Output only the lines that run from the line holding "Two things are" to the end of the data below, including both ends, without any pictures.

• **Records for this exercise**:
+---+
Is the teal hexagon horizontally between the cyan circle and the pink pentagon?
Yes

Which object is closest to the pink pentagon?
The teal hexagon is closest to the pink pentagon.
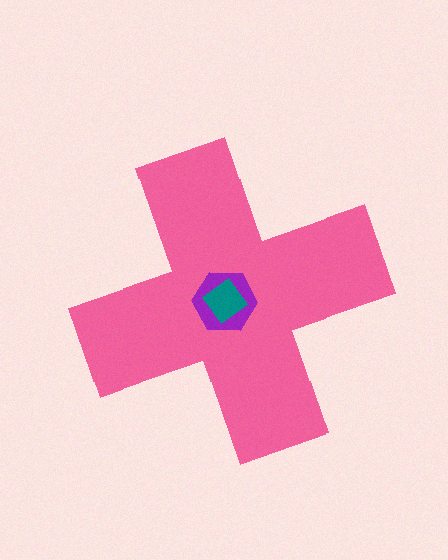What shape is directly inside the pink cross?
The purple hexagon.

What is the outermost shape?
The pink cross.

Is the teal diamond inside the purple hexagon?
Yes.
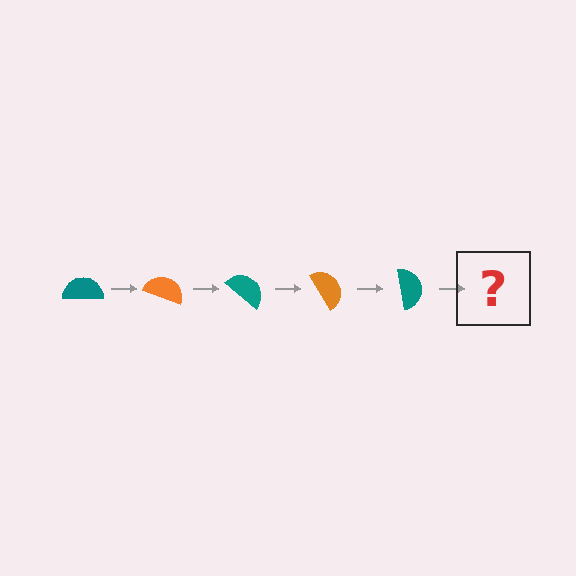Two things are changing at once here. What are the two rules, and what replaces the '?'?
The two rules are that it rotates 20 degrees clockwise each step and the color cycles through teal and orange. The '?' should be an orange semicircle, rotated 100 degrees clockwise from the start.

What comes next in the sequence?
The next element should be an orange semicircle, rotated 100 degrees clockwise from the start.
+---+
• **Answer for the task**:
Two things are changing at once here. What are the two rules, and what replaces the '?'?
The two rules are that it rotates 20 degrees clockwise each step and the color cycles through teal and orange. The '?' should be an orange semicircle, rotated 100 degrees clockwise from the start.

What comes next in the sequence?
The next element should be an orange semicircle, rotated 100 degrees clockwise from the start.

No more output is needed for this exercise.